→ **The problem**:
Exclude the pictures, then quote exactly the lines from the one holding "What are the" through the last line of the records.

→ **Stored data**:
****************

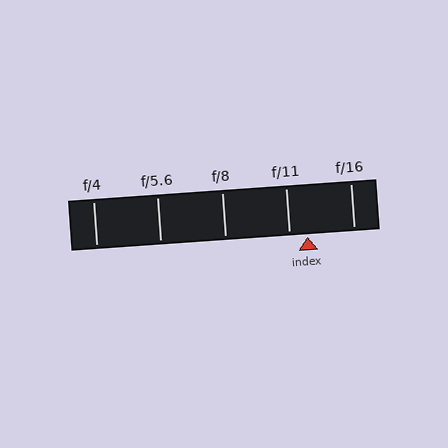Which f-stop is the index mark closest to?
The index mark is closest to f/11.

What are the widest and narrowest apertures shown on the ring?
The widest aperture shown is f/4 and the narrowest is f/16.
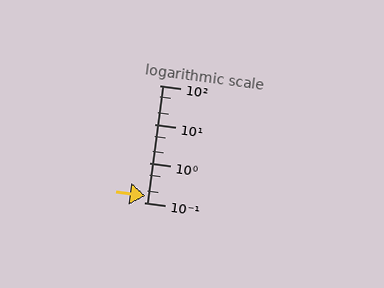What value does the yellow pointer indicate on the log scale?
The pointer indicates approximately 0.15.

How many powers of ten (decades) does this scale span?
The scale spans 3 decades, from 0.1 to 100.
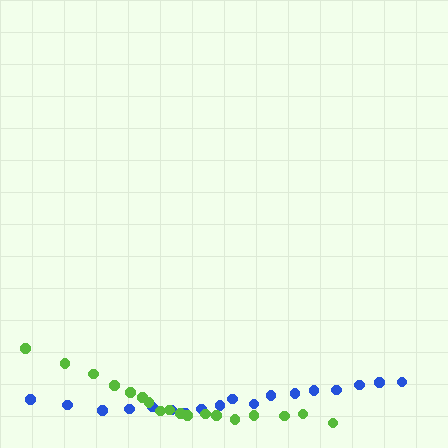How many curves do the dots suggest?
There are 2 distinct paths.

****************

→ **The reply**:
What are the widest and narrowest apertures shown on the ring?
The widest aperture shown is f/4 and the narrowest is f/16.
What value does the yellow pointer indicate on the log scale?
The pointer indicates approximately 0.15.

How many powers of ten (decades) does this scale span?
The scale spans 3 decades, from 0.1 to 100.
How many curves do the dots suggest?
There are 2 distinct paths.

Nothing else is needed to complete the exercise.